Omit the pictures and extract only the lines from the line containing "Approximately what fraction" to the end of the material, each exactly as written.

[Data for this task]
++++++++++++++++++++
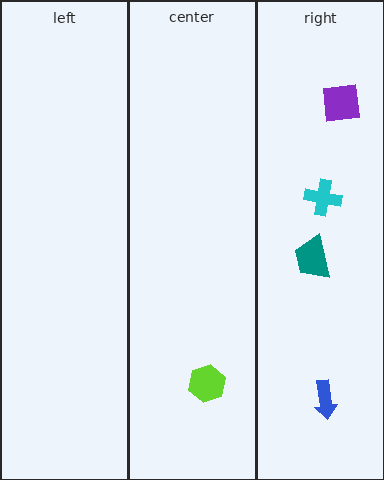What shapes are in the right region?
The cyan cross, the blue arrow, the purple square, the teal trapezoid.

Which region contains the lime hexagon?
The center region.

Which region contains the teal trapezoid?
The right region.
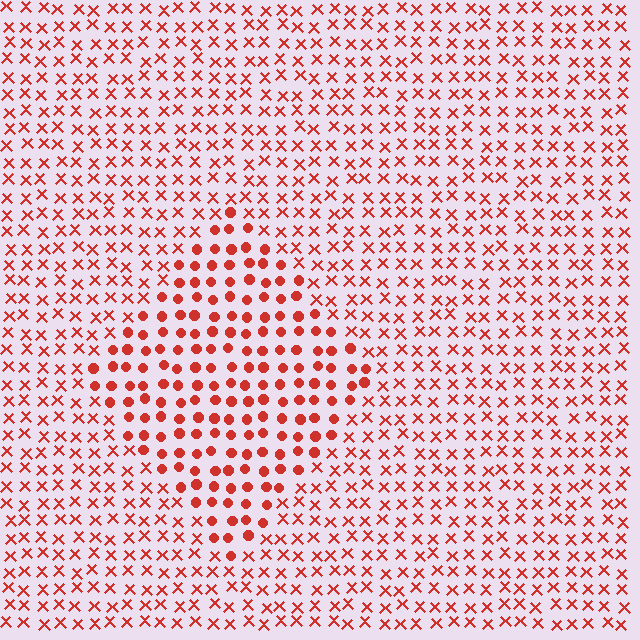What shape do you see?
I see a diamond.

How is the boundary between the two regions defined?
The boundary is defined by a change in element shape: circles inside vs. X marks outside. All elements share the same color and spacing.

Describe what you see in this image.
The image is filled with small red elements arranged in a uniform grid. A diamond-shaped region contains circles, while the surrounding area contains X marks. The boundary is defined purely by the change in element shape.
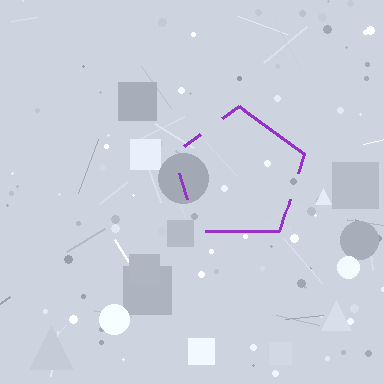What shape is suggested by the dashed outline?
The dashed outline suggests a pentagon.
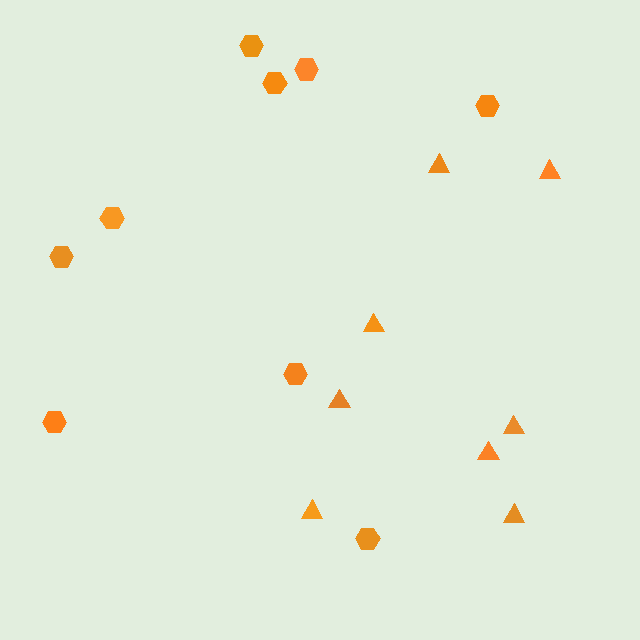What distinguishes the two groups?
There are 2 groups: one group of hexagons (9) and one group of triangles (8).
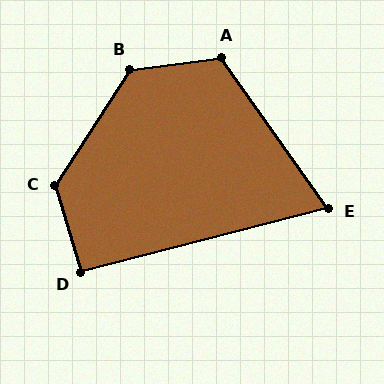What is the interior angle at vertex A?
Approximately 118 degrees (obtuse).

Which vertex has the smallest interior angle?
E, at approximately 69 degrees.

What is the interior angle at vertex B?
Approximately 130 degrees (obtuse).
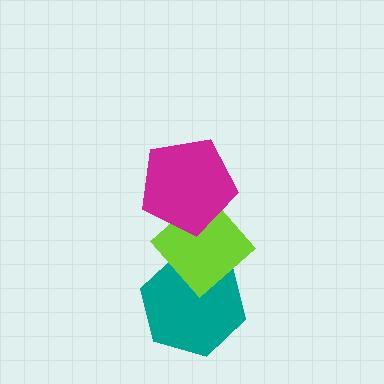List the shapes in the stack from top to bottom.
From top to bottom: the magenta pentagon, the lime diamond, the teal hexagon.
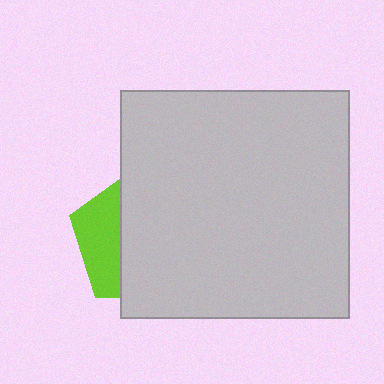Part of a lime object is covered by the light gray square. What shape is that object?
It is a pentagon.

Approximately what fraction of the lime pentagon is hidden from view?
Roughly 69% of the lime pentagon is hidden behind the light gray square.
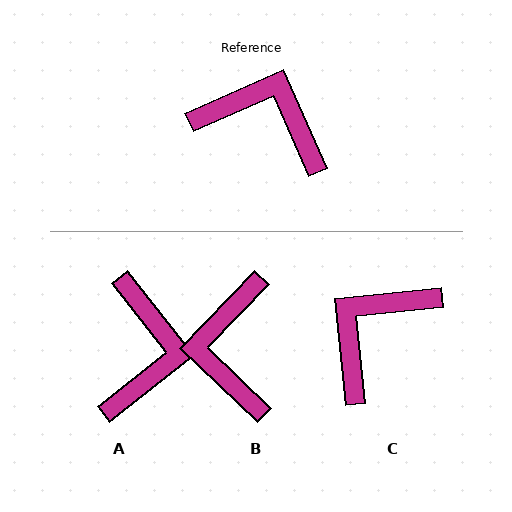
++++++++++++++++++++
[Exercise answer]
Approximately what fraction of the lime pentagon is hidden from view?
Roughly 69% of the lime pentagon is hidden behind the light gray square.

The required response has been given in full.